• Excerpt from a dataset:
- - -

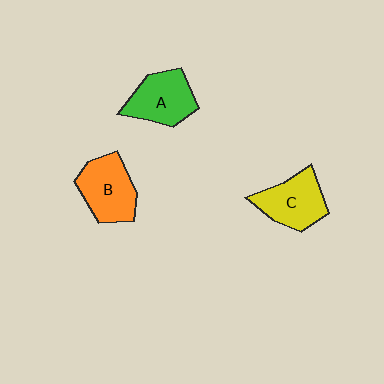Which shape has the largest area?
Shape B (orange).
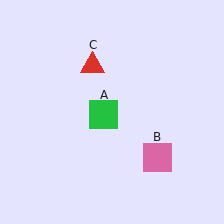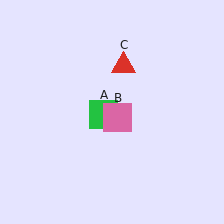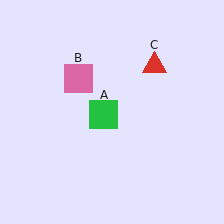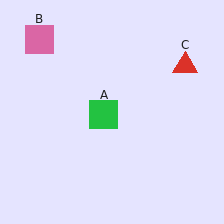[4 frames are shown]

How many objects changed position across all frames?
2 objects changed position: pink square (object B), red triangle (object C).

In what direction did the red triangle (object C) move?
The red triangle (object C) moved right.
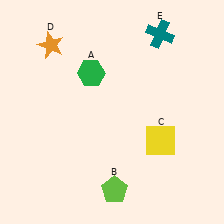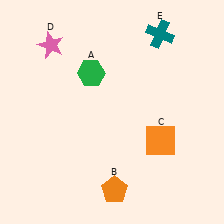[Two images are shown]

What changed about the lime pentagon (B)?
In Image 1, B is lime. In Image 2, it changed to orange.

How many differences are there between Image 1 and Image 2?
There are 3 differences between the two images.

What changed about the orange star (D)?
In Image 1, D is orange. In Image 2, it changed to pink.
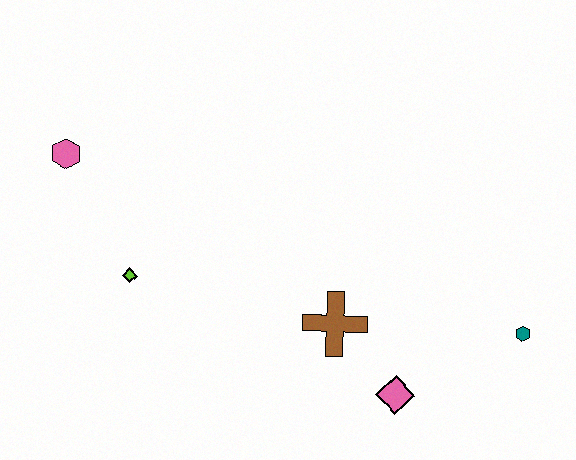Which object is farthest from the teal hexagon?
The pink hexagon is farthest from the teal hexagon.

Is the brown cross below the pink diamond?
No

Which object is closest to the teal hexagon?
The pink diamond is closest to the teal hexagon.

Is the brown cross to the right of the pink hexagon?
Yes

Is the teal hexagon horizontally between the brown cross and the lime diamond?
No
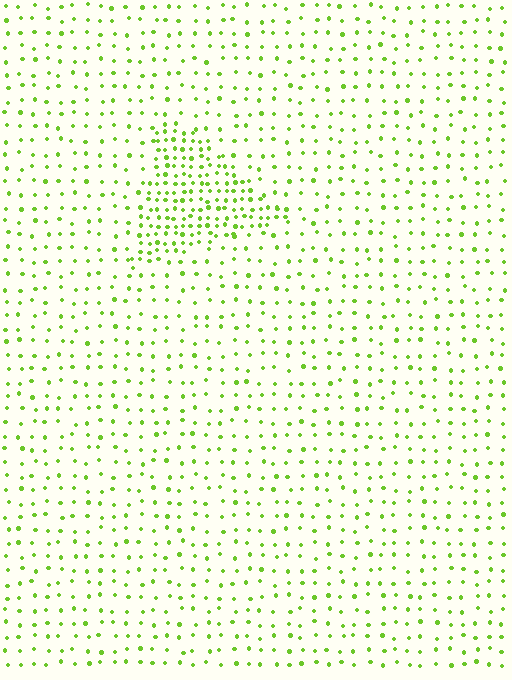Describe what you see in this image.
The image contains small lime elements arranged at two different densities. A triangle-shaped region is visible where the elements are more densely packed than the surrounding area.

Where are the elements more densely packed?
The elements are more densely packed inside the triangle boundary.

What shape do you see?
I see a triangle.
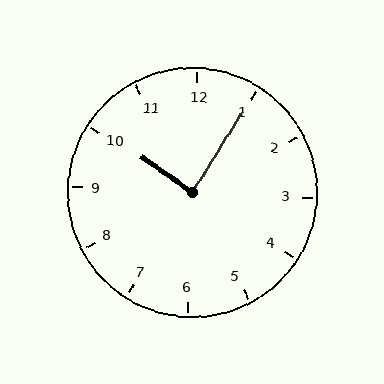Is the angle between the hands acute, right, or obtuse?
It is acute, close to a right angle.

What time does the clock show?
10:05.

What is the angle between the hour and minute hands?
Approximately 88 degrees.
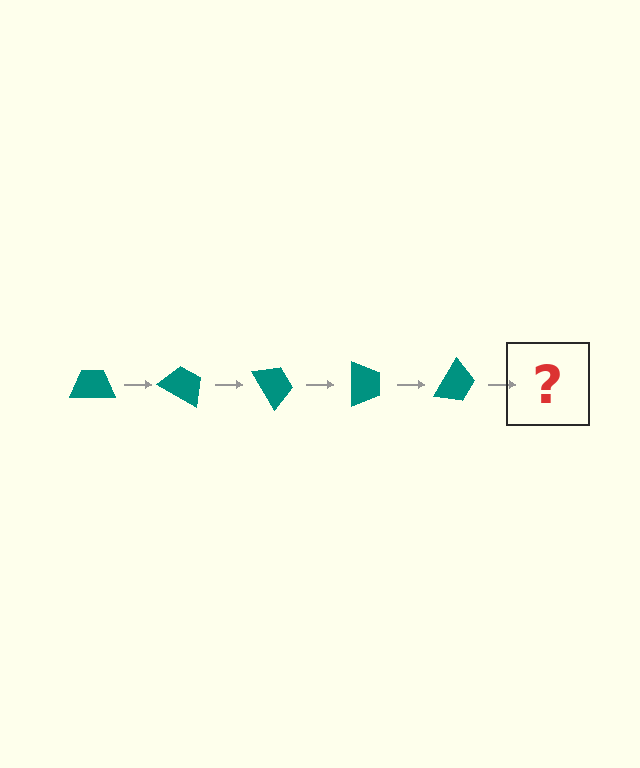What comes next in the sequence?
The next element should be a teal trapezoid rotated 150 degrees clockwise.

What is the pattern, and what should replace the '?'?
The pattern is that the trapezoid rotates 30 degrees clockwise each step. The '?' should be a teal trapezoid rotated 150 degrees clockwise.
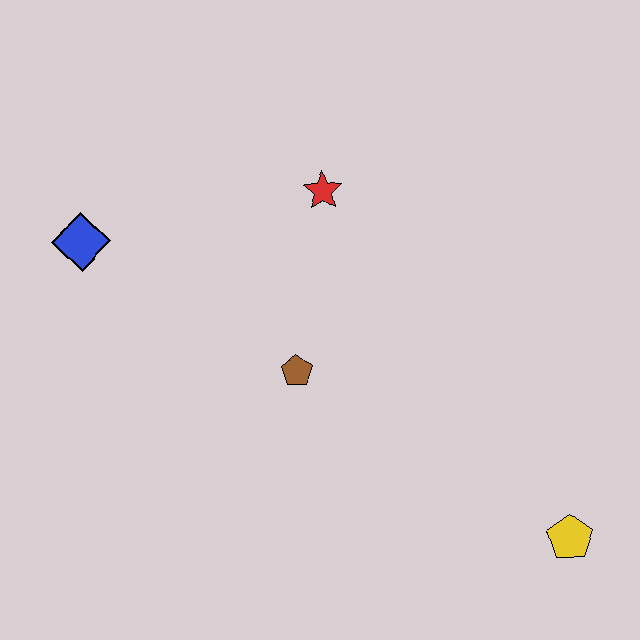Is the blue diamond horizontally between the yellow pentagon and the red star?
No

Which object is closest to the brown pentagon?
The red star is closest to the brown pentagon.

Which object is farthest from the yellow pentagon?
The blue diamond is farthest from the yellow pentagon.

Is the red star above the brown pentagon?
Yes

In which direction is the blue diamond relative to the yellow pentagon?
The blue diamond is to the left of the yellow pentagon.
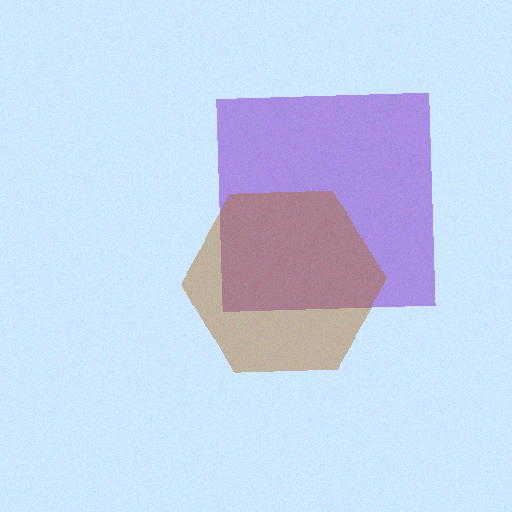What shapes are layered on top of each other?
The layered shapes are: a purple square, a brown hexagon.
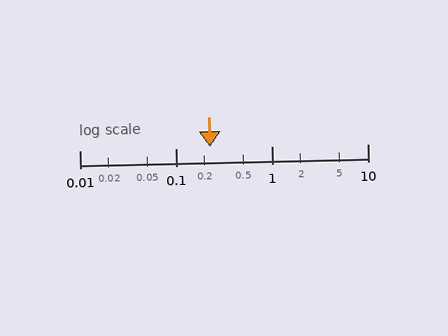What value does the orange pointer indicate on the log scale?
The pointer indicates approximately 0.23.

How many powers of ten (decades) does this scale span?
The scale spans 3 decades, from 0.01 to 10.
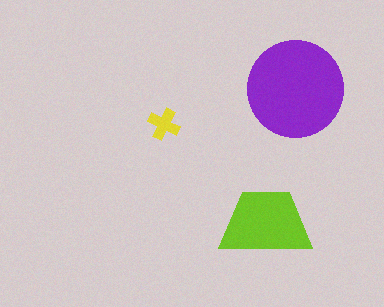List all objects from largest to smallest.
The purple circle, the lime trapezoid, the yellow cross.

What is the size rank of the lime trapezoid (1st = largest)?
2nd.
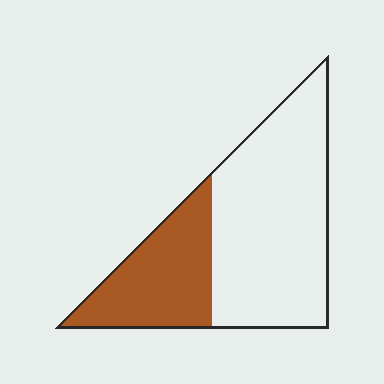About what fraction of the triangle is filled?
About one third (1/3).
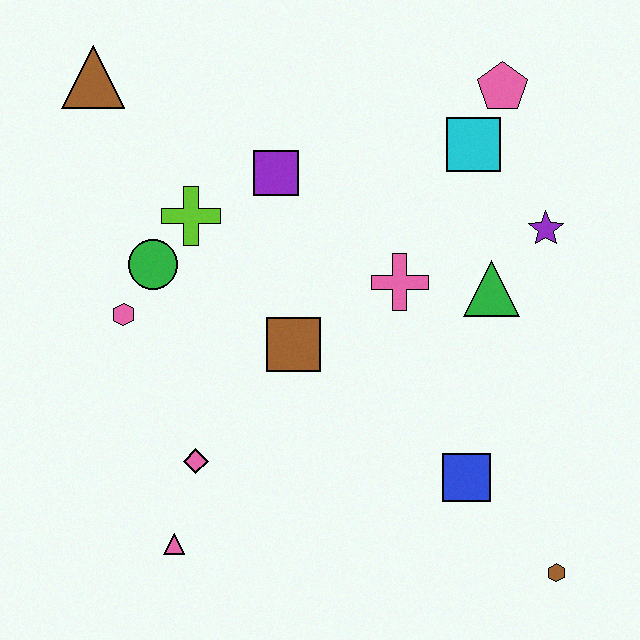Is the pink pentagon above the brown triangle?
No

- - -

• Exercise task: Your task is to repeat the material above exactly, without its pictures.

• Reply:
Which shape has the largest area?
Shape B (orange).
[4 frames are shown]

How many objects changed position across all frames?
2 objects changed position: pink square (object B), red triangle (object C).

In what direction did the red triangle (object C) move?
The red triangle (object C) moved right.
[Two images are shown]

What changed about the lime pentagon (B)?
In Image 1, B is lime. In Image 2, it changed to orange.

How many differences are there between Image 1 and Image 2?
There are 3 differences between the two images.

What changed about the orange star (D)?
In Image 1, D is orange. In Image 2, it changed to pink.
Which object is farthest from the teal hexagon?
The pink hexagon is farthest from the teal hexagon.

Is the brown cross below the pink diamond?
No

Which object is closest to the teal hexagon?
The pink diamond is closest to the teal hexagon.

Is the brown cross to the right of the pink hexagon?
Yes

Is the teal hexagon horizontally between the brown cross and the lime diamond?
No
Describe what you see in this image.
The image contains small lime elements arranged at two different densities. A triangle-shaped region is visible where the elements are more densely packed than the surrounding area.

Where are the elements more densely packed?
The elements are more densely packed inside the triangle boundary.

What shape do you see?
I see a triangle.
Is the angle between the hands acute, right, or obtuse?
It is acute, close to a right angle.

What time does the clock show?
10:05.

What is the angle between the hour and minute hands?
Approximately 88 degrees.
What comes next in the sequence?
The next element should be a teal trapezoid rotated 150 degrees clockwise.

What is the pattern, and what should replace the '?'?
The pattern is that the trapezoid rotates 30 degrees clockwise each step. The '?' should be a teal trapezoid rotated 150 degrees clockwise.
Is the blue diamond horizontally between the yellow pentagon and the red star?
No

Which object is closest to the brown pentagon?
The red star is closest to the brown pentagon.

Which object is farthest from the yellow pentagon?
The blue diamond is farthest from the yellow pentagon.

Is the red star above the brown pentagon?
Yes

In which direction is the blue diamond relative to the yellow pentagon?
The blue diamond is to the left of the yellow pentagon.
What shapes are layered on top of each other?
The layered shapes are: a purple square, a brown hexagon.
What value does the orange pointer indicate on the log scale?
The pointer indicates approximately 0.23.

How many powers of ten (decades) does this scale span?
The scale spans 3 decades, from 0.01 to 10.
List all objects from largest to smallest.
The purple circle, the lime trapezoid, the yellow cross.

What is the size rank of the lime trapezoid (1st = largest)?
2nd.
About what fraction of the triangle is filled?
About one third (1/3).
Is the pink pentagon above the brown triangle?
No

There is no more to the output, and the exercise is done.